Find each line in the entries below that contains the word "Here", and copy those lines out. Capitalization must match.
+++ PROVIDED ENTRIES
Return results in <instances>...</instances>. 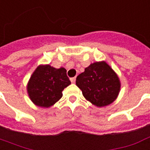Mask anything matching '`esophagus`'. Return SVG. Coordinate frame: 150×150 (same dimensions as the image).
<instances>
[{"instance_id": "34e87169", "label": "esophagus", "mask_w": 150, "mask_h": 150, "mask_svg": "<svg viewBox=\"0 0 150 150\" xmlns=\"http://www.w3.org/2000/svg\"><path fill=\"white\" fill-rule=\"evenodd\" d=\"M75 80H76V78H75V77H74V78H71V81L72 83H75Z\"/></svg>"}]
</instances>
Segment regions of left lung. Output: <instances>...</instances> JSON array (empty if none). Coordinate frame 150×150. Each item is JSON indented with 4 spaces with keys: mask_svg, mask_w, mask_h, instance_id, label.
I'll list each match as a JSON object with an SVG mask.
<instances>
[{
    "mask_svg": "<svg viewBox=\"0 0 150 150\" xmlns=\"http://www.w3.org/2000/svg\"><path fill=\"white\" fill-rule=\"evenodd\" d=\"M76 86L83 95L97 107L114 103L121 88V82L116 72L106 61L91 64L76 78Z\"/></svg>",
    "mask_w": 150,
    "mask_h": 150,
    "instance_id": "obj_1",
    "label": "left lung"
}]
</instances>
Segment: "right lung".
++++++
+++ PROVIDED ENTRIES
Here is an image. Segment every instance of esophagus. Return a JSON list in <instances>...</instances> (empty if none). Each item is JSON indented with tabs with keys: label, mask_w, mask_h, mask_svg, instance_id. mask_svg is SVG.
++++++
+++ PROVIDED ENTRIES
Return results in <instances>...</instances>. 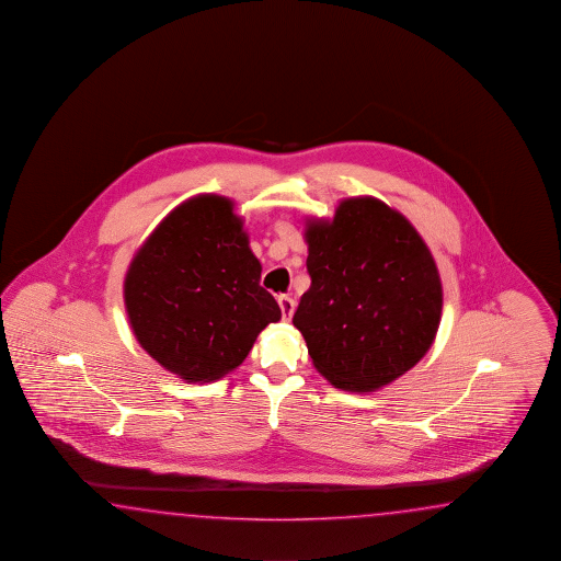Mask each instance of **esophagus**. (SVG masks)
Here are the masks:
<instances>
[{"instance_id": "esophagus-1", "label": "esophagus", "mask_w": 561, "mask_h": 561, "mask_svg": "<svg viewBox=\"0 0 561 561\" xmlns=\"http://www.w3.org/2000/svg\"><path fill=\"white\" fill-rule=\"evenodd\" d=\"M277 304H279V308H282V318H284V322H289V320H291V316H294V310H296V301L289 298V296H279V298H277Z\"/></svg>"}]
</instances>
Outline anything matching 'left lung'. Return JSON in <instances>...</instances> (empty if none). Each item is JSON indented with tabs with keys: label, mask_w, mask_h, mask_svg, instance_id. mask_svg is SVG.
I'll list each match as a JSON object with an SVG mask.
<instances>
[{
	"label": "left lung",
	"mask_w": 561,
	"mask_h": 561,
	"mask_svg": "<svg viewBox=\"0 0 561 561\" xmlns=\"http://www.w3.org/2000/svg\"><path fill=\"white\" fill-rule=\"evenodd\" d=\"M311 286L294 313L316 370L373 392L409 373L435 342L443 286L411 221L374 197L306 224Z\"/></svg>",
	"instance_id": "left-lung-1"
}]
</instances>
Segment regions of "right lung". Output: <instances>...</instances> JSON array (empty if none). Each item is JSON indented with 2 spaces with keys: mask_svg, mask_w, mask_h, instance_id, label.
++++++
WORKED SOLUTION —
Here is an image. Segment every instance of esophagus. Return a JSON list in <instances>...</instances> (empty if none). Each item is JSON indented with tabs with keys: label, mask_w, mask_h, mask_svg, instance_id. mask_svg is SVG.
Here are the masks:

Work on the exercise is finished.